● **DIRECTION**: All the data below goes into the copy word for word, but the pictures don't.

● **DATA RECORDS**:

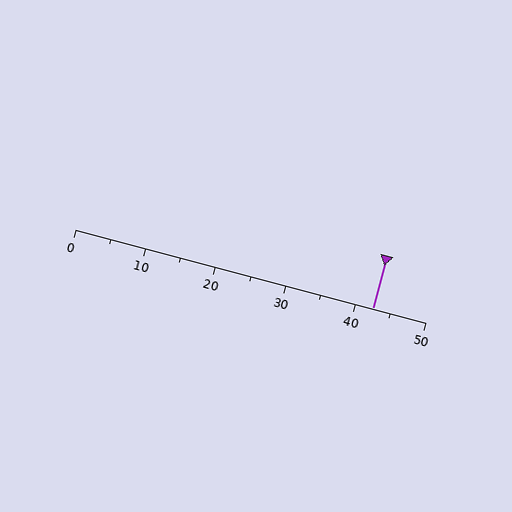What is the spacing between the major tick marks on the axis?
The major ticks are spaced 10 apart.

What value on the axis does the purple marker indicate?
The marker indicates approximately 42.5.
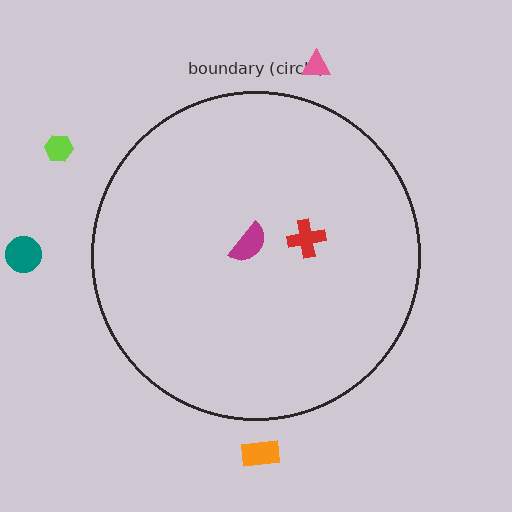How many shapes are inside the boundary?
2 inside, 4 outside.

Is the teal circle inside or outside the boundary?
Outside.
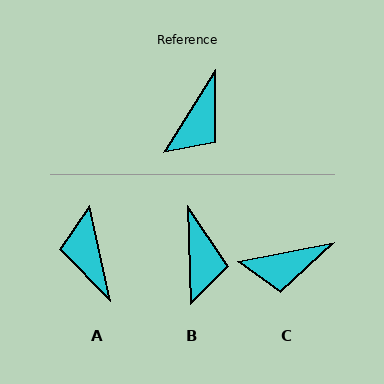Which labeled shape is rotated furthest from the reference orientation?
A, about 135 degrees away.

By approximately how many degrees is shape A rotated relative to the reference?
Approximately 135 degrees clockwise.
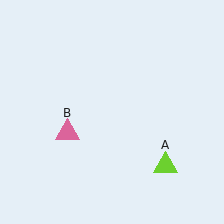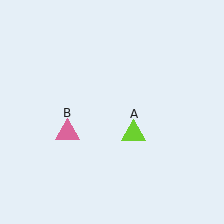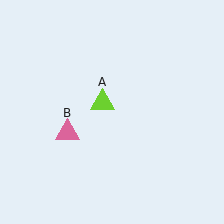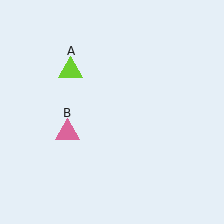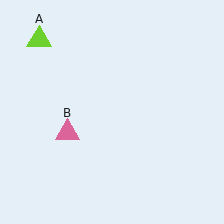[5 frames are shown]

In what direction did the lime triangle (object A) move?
The lime triangle (object A) moved up and to the left.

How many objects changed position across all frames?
1 object changed position: lime triangle (object A).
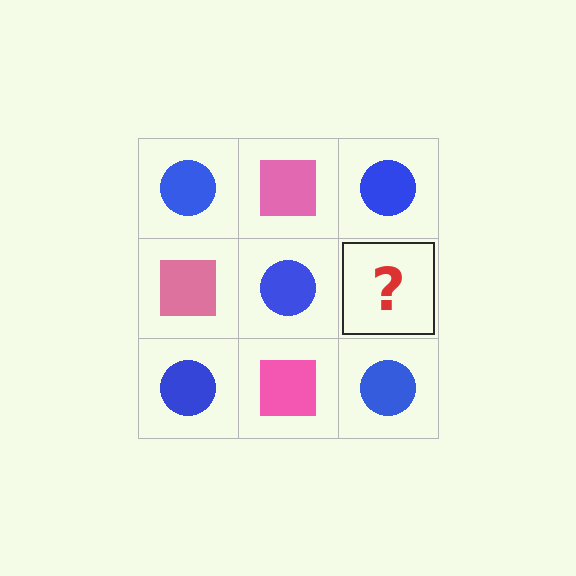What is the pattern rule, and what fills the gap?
The rule is that it alternates blue circle and pink square in a checkerboard pattern. The gap should be filled with a pink square.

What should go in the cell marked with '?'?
The missing cell should contain a pink square.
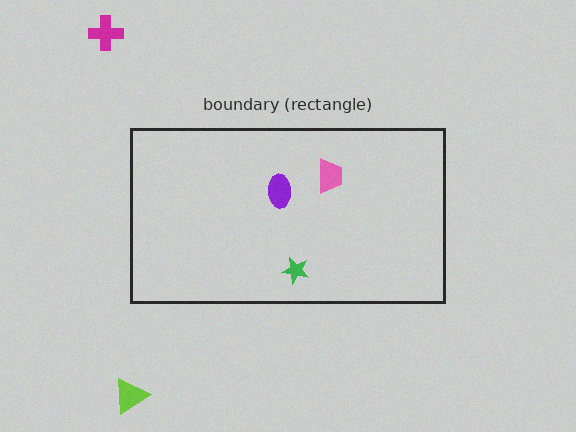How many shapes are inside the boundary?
3 inside, 2 outside.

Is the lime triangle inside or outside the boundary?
Outside.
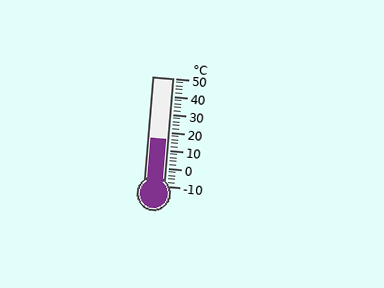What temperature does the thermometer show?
The thermometer shows approximately 16°C.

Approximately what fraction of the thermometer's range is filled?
The thermometer is filled to approximately 45% of its range.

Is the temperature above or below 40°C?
The temperature is below 40°C.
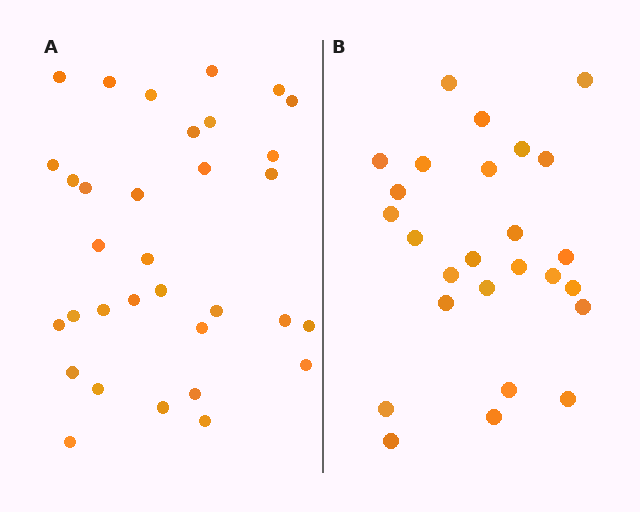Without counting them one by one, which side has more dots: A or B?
Region A (the left region) has more dots.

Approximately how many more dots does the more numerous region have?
Region A has roughly 8 or so more dots than region B.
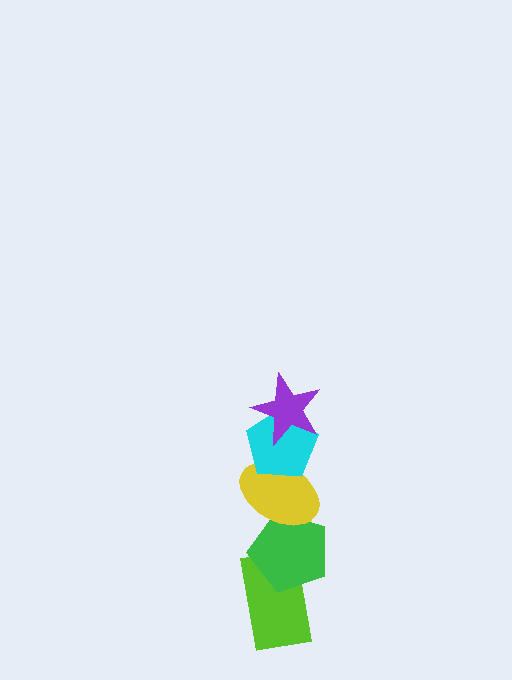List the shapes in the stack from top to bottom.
From top to bottom: the purple star, the cyan pentagon, the yellow ellipse, the green pentagon, the lime rectangle.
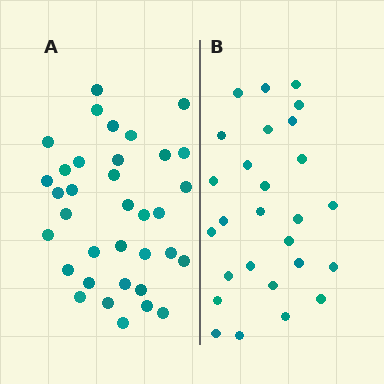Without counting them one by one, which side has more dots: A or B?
Region A (the left region) has more dots.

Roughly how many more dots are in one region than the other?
Region A has roughly 8 or so more dots than region B.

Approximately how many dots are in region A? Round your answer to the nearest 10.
About 40 dots. (The exact count is 35, which rounds to 40.)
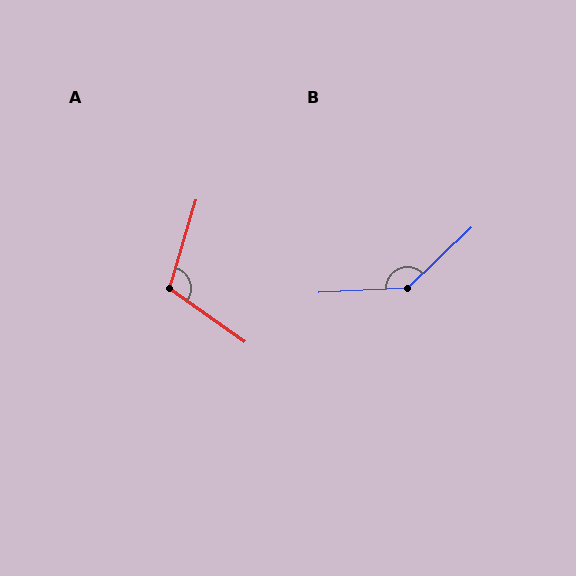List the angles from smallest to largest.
A (109°), B (139°).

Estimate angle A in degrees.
Approximately 109 degrees.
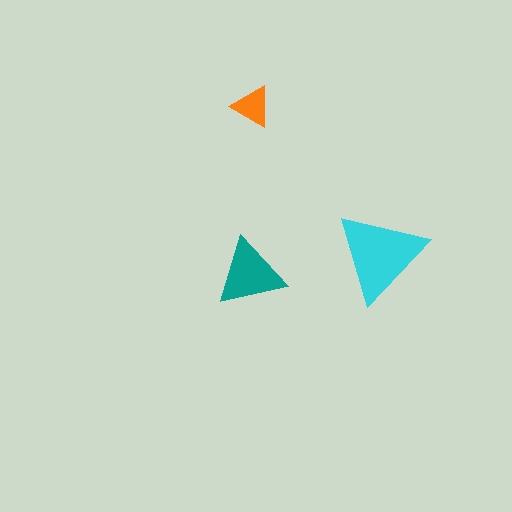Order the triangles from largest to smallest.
the cyan one, the teal one, the orange one.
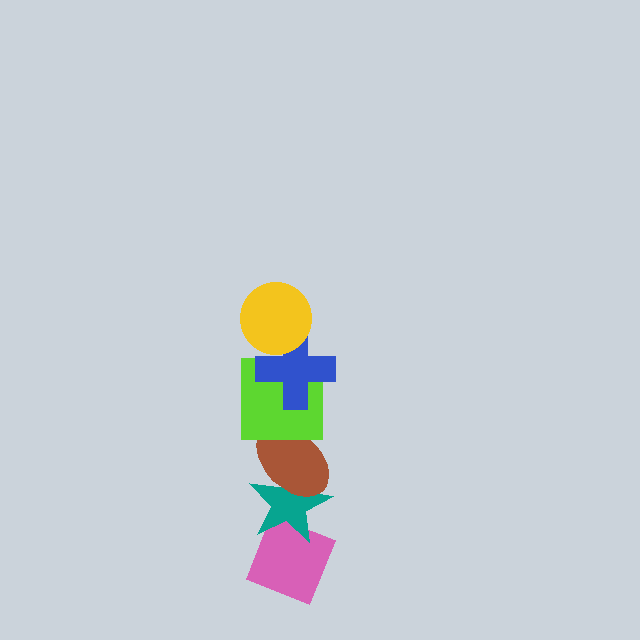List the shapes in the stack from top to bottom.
From top to bottom: the yellow circle, the blue cross, the lime square, the brown ellipse, the teal star, the pink diamond.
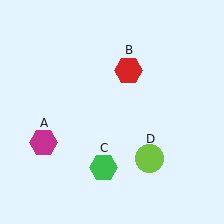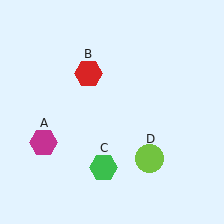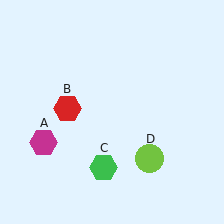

● **RESULT**:
What is the spacing between the major tick marks on the axis?
The major ticks are spaced 10 apart.

What value on the axis does the purple marker indicate?
The marker indicates approximately 42.5.
How many shapes are inside the boundary?
2 inside, 4 outside.

Is the teal circle inside or outside the boundary?
Outside.
Which labeled shape is rotated furthest from the reference orientation?
A, about 135 degrees away.

By approximately how many degrees is shape A rotated relative to the reference?
Approximately 135 degrees clockwise.
[5 frames are shown]

In what direction did the lime triangle (object A) move?
The lime triangle (object A) moved up and to the left.

How many objects changed position across all frames?
1 object changed position: lime triangle (object A).
What is the pattern rule, and what fills the gap?
The rule is that it alternates blue circle and pink square in a checkerboard pattern. The gap should be filled with a pink square.

What should go in the cell marked with '?'?
The missing cell should contain a pink square.
How many shapes are inside the boundary?
3 inside, 2 outside.

Is the lime triangle inside or outside the boundary?
Outside.
What temperature does the thermometer show?
The thermometer shows approximately 16°C.

Approximately what fraction of the thermometer's range is filled?
The thermometer is filled to approximately 45% of its range.

Is the temperature above or below 40°C?
The temperature is below 40°C.
Without counting them one by one, which side has more dots: A or B?
Region A (the left region) has more dots.

Approximately how many more dots does the more numerous region have?
Region A has roughly 8 or so more dots than region B.
List the shapes in the stack from top to bottom.
From top to bottom: the purple star, the cyan pentagon, the yellow ellipse, the green pentagon, the lime rectangle.
Without counting them one by one, which side has more dots: A or B?
Region A (the left region) has more dots.

Roughly how many more dots are in one region than the other?
Region A has roughly 8 or so more dots than region B.

Approximately how many dots are in region A? Round your answer to the nearest 10.
About 40 dots. (The exact count is 35, which rounds to 40.)
List the angles from smallest to largest.
A (109°), B (139°).

Estimate angle A in degrees.
Approximately 109 degrees.
Order the triangles from largest to smallest.
the cyan one, the teal one, the orange one.
List the shapes in the stack from top to bottom.
From top to bottom: the yellow circle, the blue cross, the lime square, the brown ellipse, the teal star, the pink diamond.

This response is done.